_Input data:_
==============================

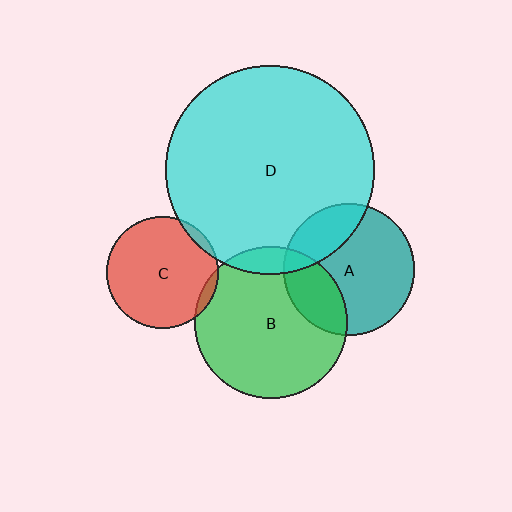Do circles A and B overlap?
Yes.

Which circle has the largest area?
Circle D (cyan).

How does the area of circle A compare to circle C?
Approximately 1.4 times.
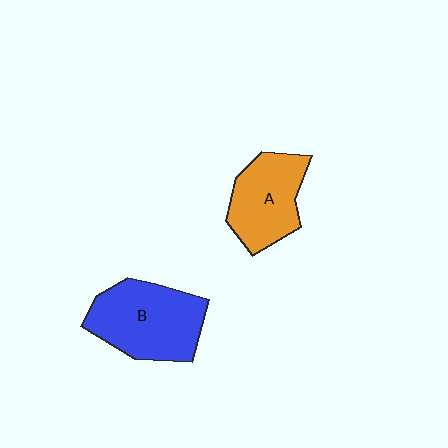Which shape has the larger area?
Shape B (blue).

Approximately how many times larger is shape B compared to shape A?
Approximately 1.3 times.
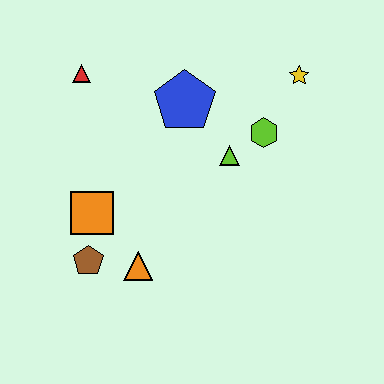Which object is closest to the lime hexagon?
The lime triangle is closest to the lime hexagon.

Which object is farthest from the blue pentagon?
The brown pentagon is farthest from the blue pentagon.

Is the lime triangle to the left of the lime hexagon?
Yes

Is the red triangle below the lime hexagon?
No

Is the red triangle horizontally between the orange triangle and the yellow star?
No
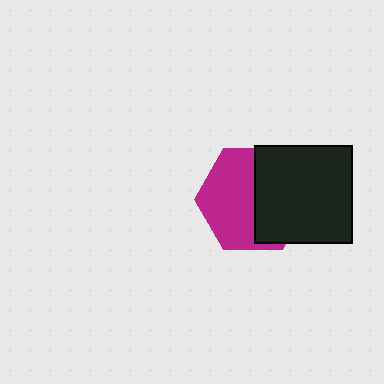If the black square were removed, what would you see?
You would see the complete magenta hexagon.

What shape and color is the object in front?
The object in front is a black square.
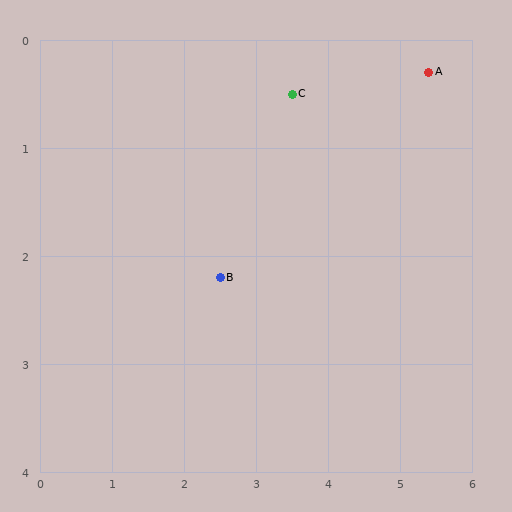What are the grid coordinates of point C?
Point C is at approximately (3.5, 0.5).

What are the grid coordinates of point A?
Point A is at approximately (5.4, 0.3).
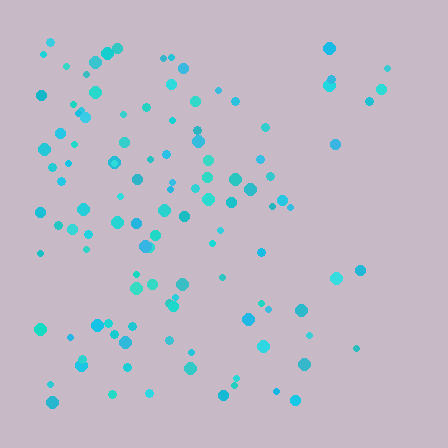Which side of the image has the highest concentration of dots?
The left.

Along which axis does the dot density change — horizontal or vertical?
Horizontal.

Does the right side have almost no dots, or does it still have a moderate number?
Still a moderate number, just noticeably fewer than the left.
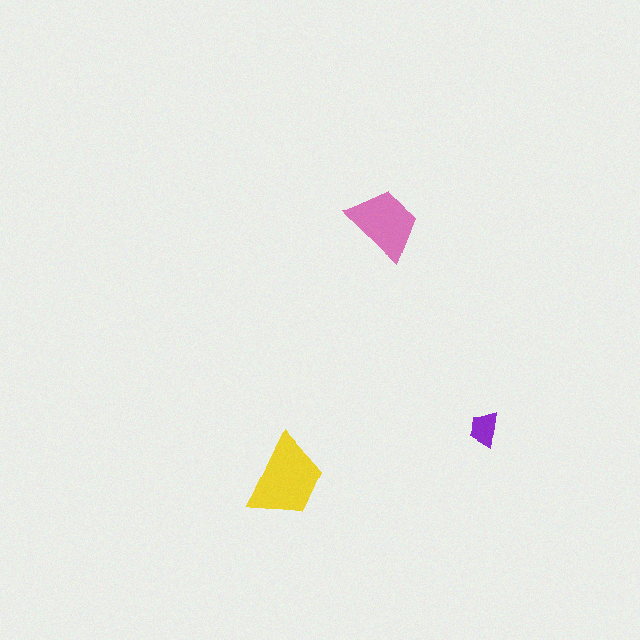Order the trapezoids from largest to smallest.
the yellow one, the pink one, the purple one.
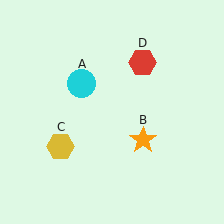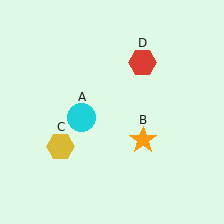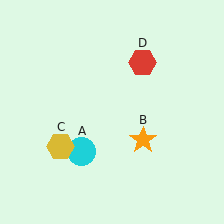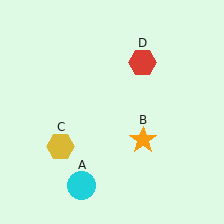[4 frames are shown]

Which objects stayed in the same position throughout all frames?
Orange star (object B) and yellow hexagon (object C) and red hexagon (object D) remained stationary.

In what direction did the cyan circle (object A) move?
The cyan circle (object A) moved down.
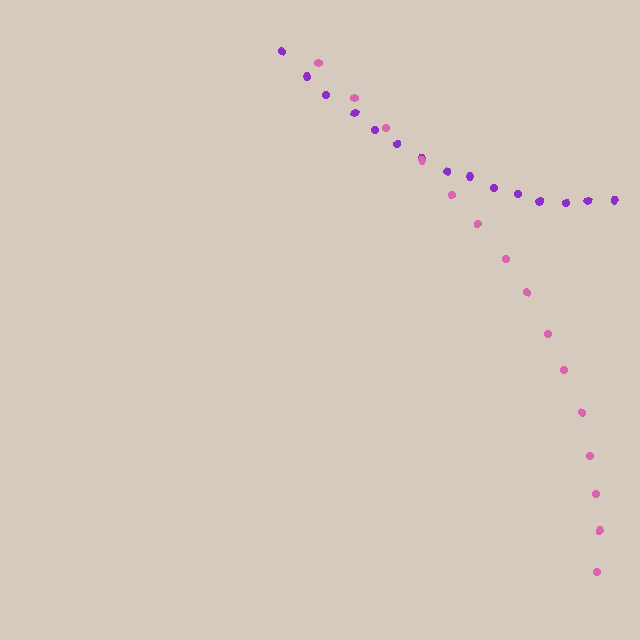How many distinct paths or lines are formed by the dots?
There are 2 distinct paths.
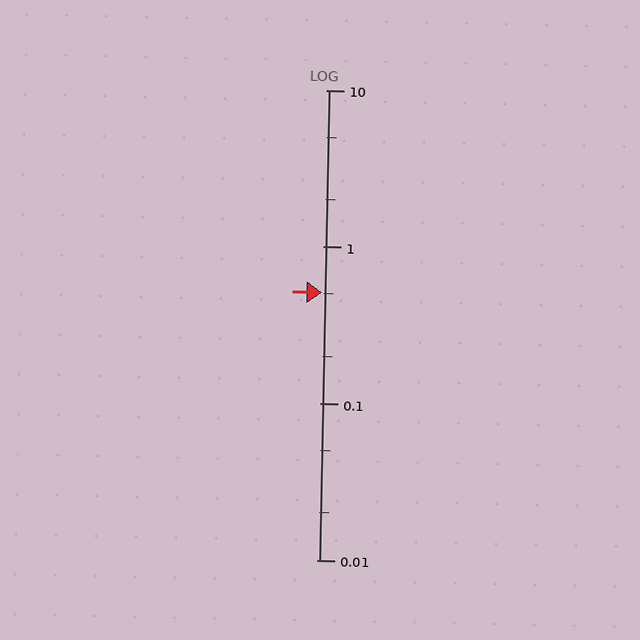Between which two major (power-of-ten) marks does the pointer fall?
The pointer is between 0.1 and 1.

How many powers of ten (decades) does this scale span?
The scale spans 3 decades, from 0.01 to 10.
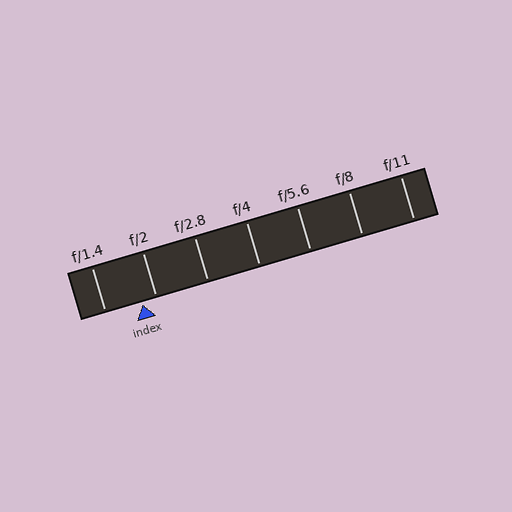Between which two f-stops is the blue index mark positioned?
The index mark is between f/1.4 and f/2.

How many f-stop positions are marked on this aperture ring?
There are 7 f-stop positions marked.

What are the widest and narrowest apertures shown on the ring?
The widest aperture shown is f/1.4 and the narrowest is f/11.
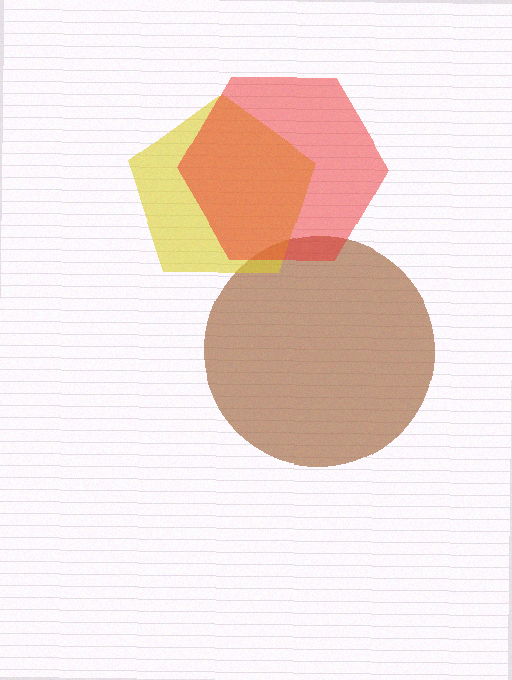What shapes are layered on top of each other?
The layered shapes are: a brown circle, a yellow pentagon, a red hexagon.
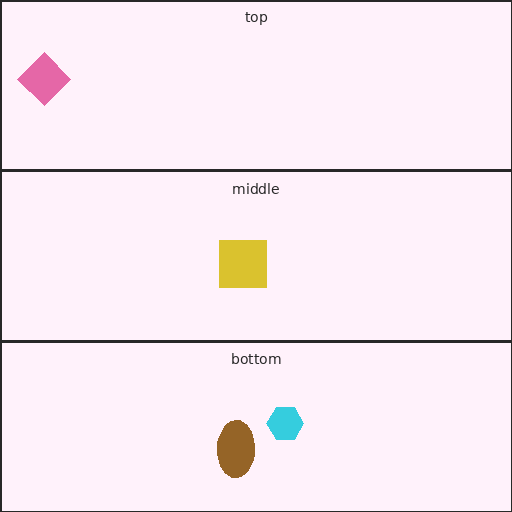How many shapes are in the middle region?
1.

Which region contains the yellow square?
The middle region.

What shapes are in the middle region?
The yellow square.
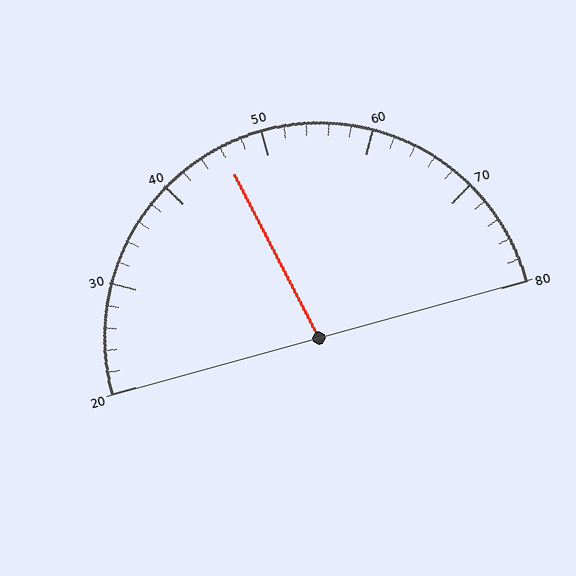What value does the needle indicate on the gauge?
The needle indicates approximately 46.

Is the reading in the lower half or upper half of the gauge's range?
The reading is in the lower half of the range (20 to 80).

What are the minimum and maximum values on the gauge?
The gauge ranges from 20 to 80.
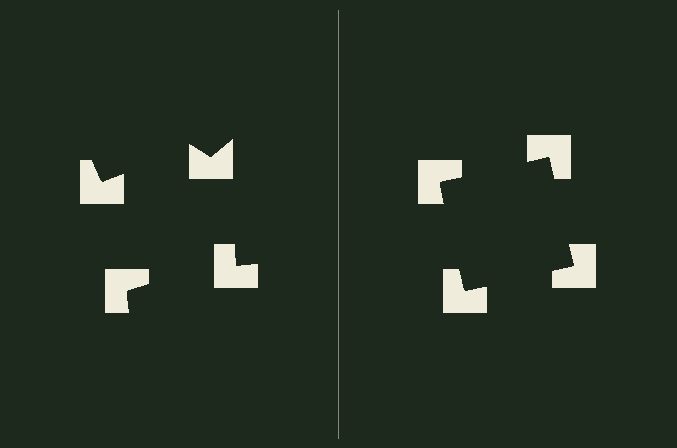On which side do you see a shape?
An illusory square appears on the right side. On the left side the wedge cuts are rotated, so no coherent shape forms.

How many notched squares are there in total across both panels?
8 — 4 on each side.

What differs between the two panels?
The notched squares are positioned identically on both sides; only the wedge orientations differ. On the right they align to a square; on the left they are misaligned.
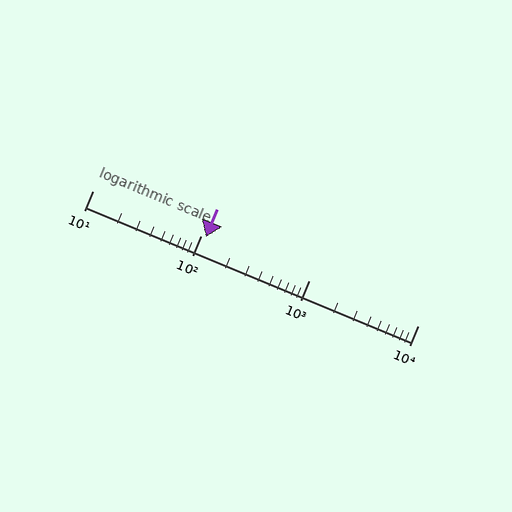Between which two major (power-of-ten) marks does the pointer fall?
The pointer is between 100 and 1000.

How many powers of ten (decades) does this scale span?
The scale spans 3 decades, from 10 to 10000.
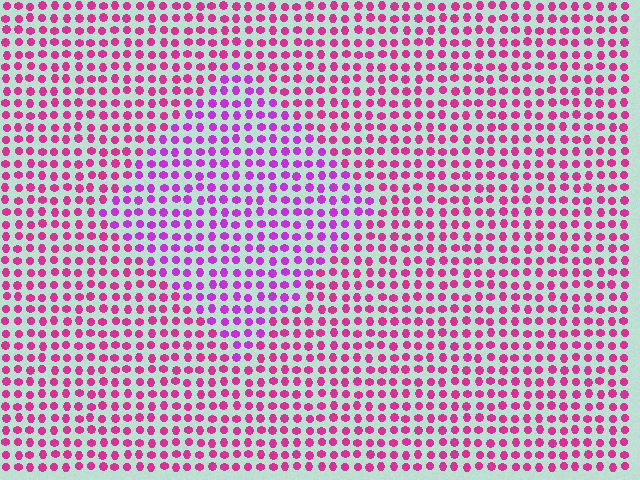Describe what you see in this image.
The image is filled with small magenta elements in a uniform arrangement. A diamond-shaped region is visible where the elements are tinted to a slightly different hue, forming a subtle color boundary.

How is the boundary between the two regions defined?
The boundary is defined purely by a slight shift in hue (about 30 degrees). Spacing, size, and orientation are identical on both sides.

==============================

_Stated task:_ Repeat verbatim all the material, but not the pictures.

_Output for this exercise:_
Do circles A and B overlap?
Yes.

Which circle has the largest area?
Circle D (cyan).

How does the area of circle A compare to circle C?
Approximately 1.4 times.
Which shape has the larger area?
Shape B (blue).

Approximately how many times larger is shape B compared to shape A?
Approximately 1.3 times.
Which object is closest to the lime hexagon?
The lime triangle is closest to the lime hexagon.

Which object is farthest from the blue pentagon?
The brown pentagon is farthest from the blue pentagon.

Is the lime triangle to the left of the lime hexagon?
Yes

Is the red triangle below the lime hexagon?
No

Is the red triangle horizontally between the orange triangle and the yellow star?
No
If the black square were removed, what would you see?
You would see the complete magenta hexagon.

What shape and color is the object in front?
The object in front is a black square.
What are the grid coordinates of point C?
Point C is at approximately (3.5, 0.5).

What are the grid coordinates of point A?
Point A is at approximately (5.4, 0.3).
Which side of the image has the highest concentration of dots?
The left.

Along which axis does the dot density change — horizontal or vertical?
Horizontal.

Does the right side have almost no dots, or does it still have a moderate number?
Still a moderate number, just noticeably fewer than the left.
Order the trapezoids from largest to smallest.
the yellow one, the pink one, the purple one.
[4 frames are shown]

Which objects stayed in the same position throughout all frames?
Orange star (object B) and yellow hexagon (object C) and red hexagon (object D) remained stationary.

In what direction did the cyan circle (object A) move?
The cyan circle (object A) moved down.
How many distinct paths or lines are formed by the dots?
There are 2 distinct paths.
Between which two major (power-of-ten) marks does the pointer fall?
The pointer is between 0.1 and 1.

How many powers of ten (decades) does this scale span?
The scale spans 3 decades, from 0.01 to 10.
Between which two f-stops is the blue index mark positioned?
The index mark is between f/1.4 and f/2.

How many f-stop positions are marked on this aperture ring?
There are 7 f-stop positions marked.

What are the widest and narrowest apertures shown on the ring?
The widest aperture shown is f/1.4 and the narrowest is f/11.
What shapes are layered on top of each other?
The layered shapes are: a brown circle, a yellow pentagon, a red hexagon.
How many shapes are in the middle region?
1.

Which region contains the yellow square?
The middle region.

What shapes are in the middle region?
The yellow square.
What value does the needle indicate on the gauge?
The needle indicates approximately 46.

Is the reading in the lower half or upper half of the gauge's range?
The reading is in the lower half of the range (20 to 80).

What are the minimum and maximum values on the gauge?
The gauge ranges from 20 to 80.
On which side do you see a shape?
An illusory square appears on the right side. On the left side the wedge cuts are rotated, so no coherent shape forms.

How many notched squares are there in total across both panels?
8 — 4 on each side.

What differs between the two panels?
The notched squares are positioned identically on both sides; only the wedge orientations differ. On the right they align to a square; on the left they are misaligned.
Between which two major (power-of-ten) marks does the pointer fall?
The pointer is between 100 and 1000.

How many powers of ten (decades) does this scale span?
The scale spans 3 decades, from 10 to 10000.
Describe what you see in this image.
The image is filled with small magenta elements in a uniform arrangement. A diamond-shaped region is visible where the elements are tinted to a slightly different hue, forming a subtle color boundary.

How is the boundary between the two regions defined?
The boundary is defined purely by a slight shift in hue (about 30 degrees). Spacing, size, and orientation are identical on both sides.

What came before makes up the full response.